#### About this exercise
When you reach the line holding "How many objects are in this image?" in the material below, return that line and each one after it, word for word, with the pictures dropped.
Material provided Block Start
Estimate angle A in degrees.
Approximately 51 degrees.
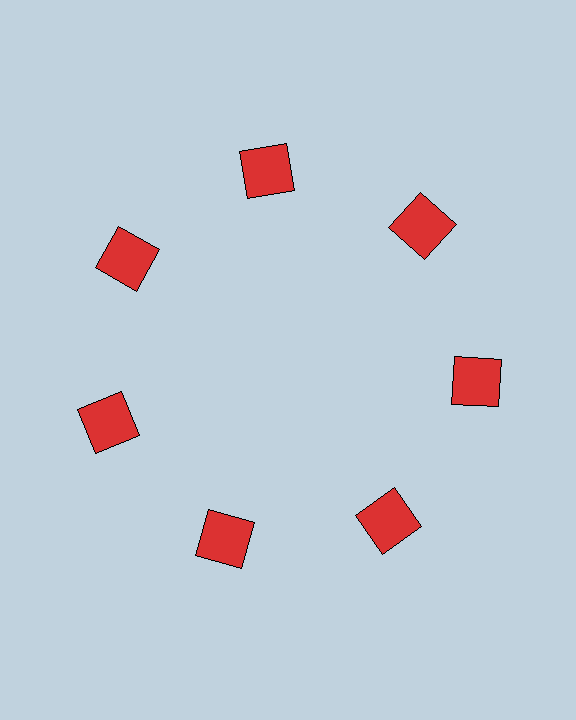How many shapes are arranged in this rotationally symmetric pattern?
There are 7 shapes, arranged in 7 groups of 1.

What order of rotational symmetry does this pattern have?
This pattern has 7-fold rotational symmetry.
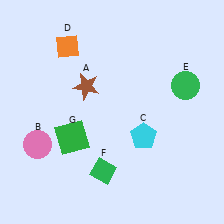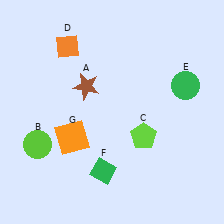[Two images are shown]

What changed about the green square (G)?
In Image 1, G is green. In Image 2, it changed to orange.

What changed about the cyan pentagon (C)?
In Image 1, C is cyan. In Image 2, it changed to lime.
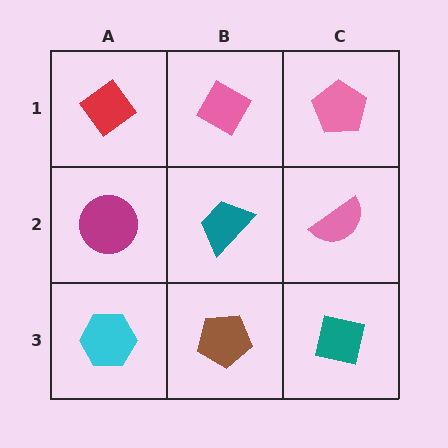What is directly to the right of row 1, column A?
A pink diamond.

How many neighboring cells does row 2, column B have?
4.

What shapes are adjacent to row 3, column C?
A pink semicircle (row 2, column C), a brown pentagon (row 3, column B).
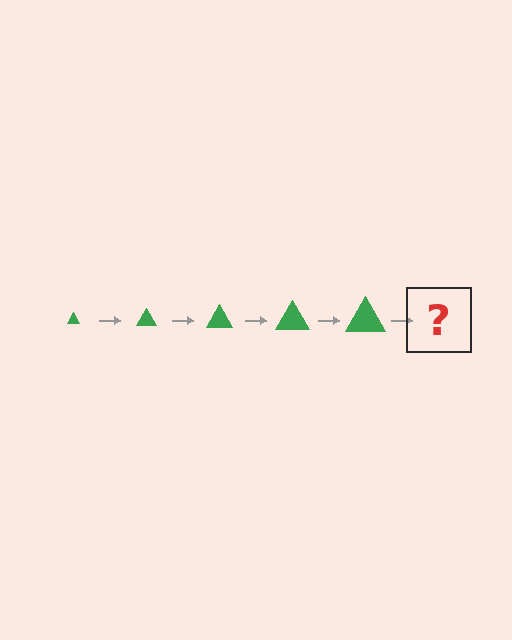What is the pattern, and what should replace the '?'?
The pattern is that the triangle gets progressively larger each step. The '?' should be a green triangle, larger than the previous one.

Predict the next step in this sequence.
The next step is a green triangle, larger than the previous one.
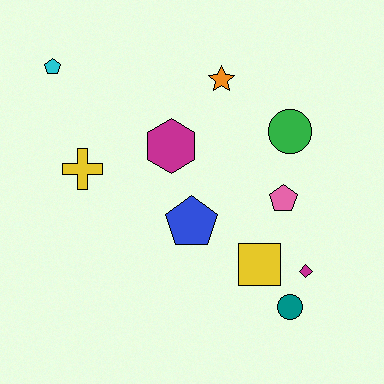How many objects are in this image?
There are 10 objects.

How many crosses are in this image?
There is 1 cross.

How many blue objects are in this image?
There is 1 blue object.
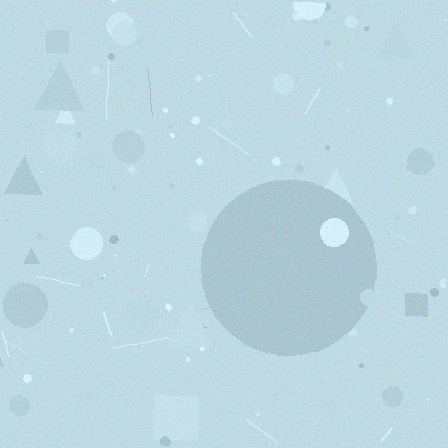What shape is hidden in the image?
A circle is hidden in the image.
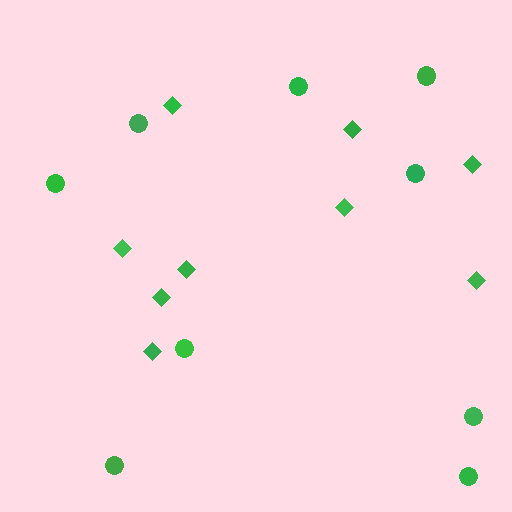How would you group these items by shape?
There are 2 groups: one group of circles (9) and one group of diamonds (9).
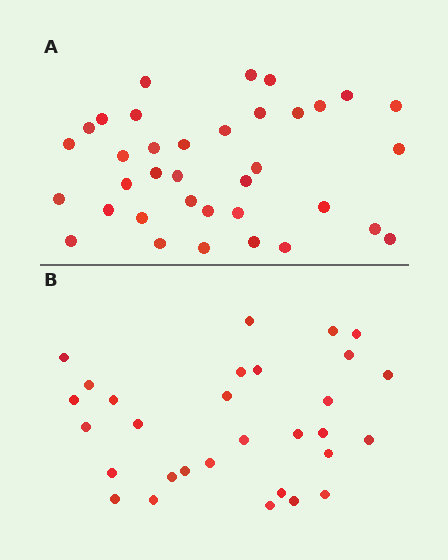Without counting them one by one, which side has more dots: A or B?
Region A (the top region) has more dots.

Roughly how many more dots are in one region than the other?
Region A has about 6 more dots than region B.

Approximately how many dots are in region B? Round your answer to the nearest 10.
About 30 dots.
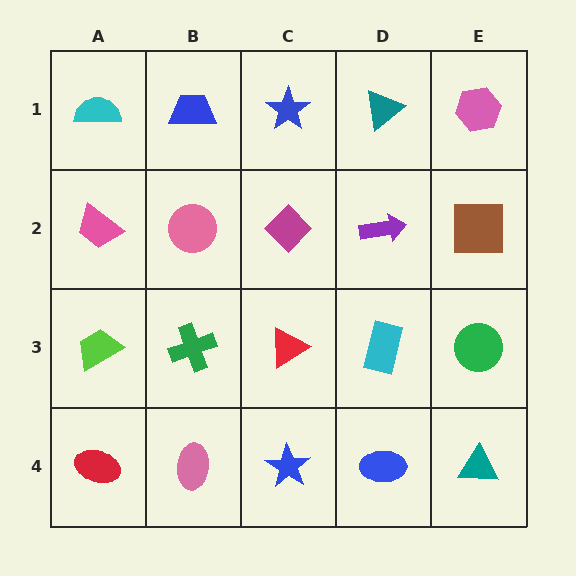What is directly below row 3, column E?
A teal triangle.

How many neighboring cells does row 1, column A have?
2.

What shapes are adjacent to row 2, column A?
Material provided Block End
#### Problem solution
How many objects are in this image?
There are 10 objects.

How many crosses are in this image?
There is 1 cross.

How many blue objects are in this image?
There is 1 blue object.
What shape is hidden in the image?
A circle is hidden in the image.
How would you group these items by shape?
There are 2 groups: one group of circles (9) and one group of diamonds (9).
Without counting them one by one, which side has more dots: A or B?
Region A (the top region) has more dots.

Roughly how many more dots are in one region than the other?
Region A has about 6 more dots than region B.

Approximately how many dots are in region B? Round your answer to the nearest 10.
About 30 dots.
What is directly below row 3, column E?
A teal triangle.

How many neighboring cells does row 1, column A have?
2.

What shapes are adjacent to row 2, column A?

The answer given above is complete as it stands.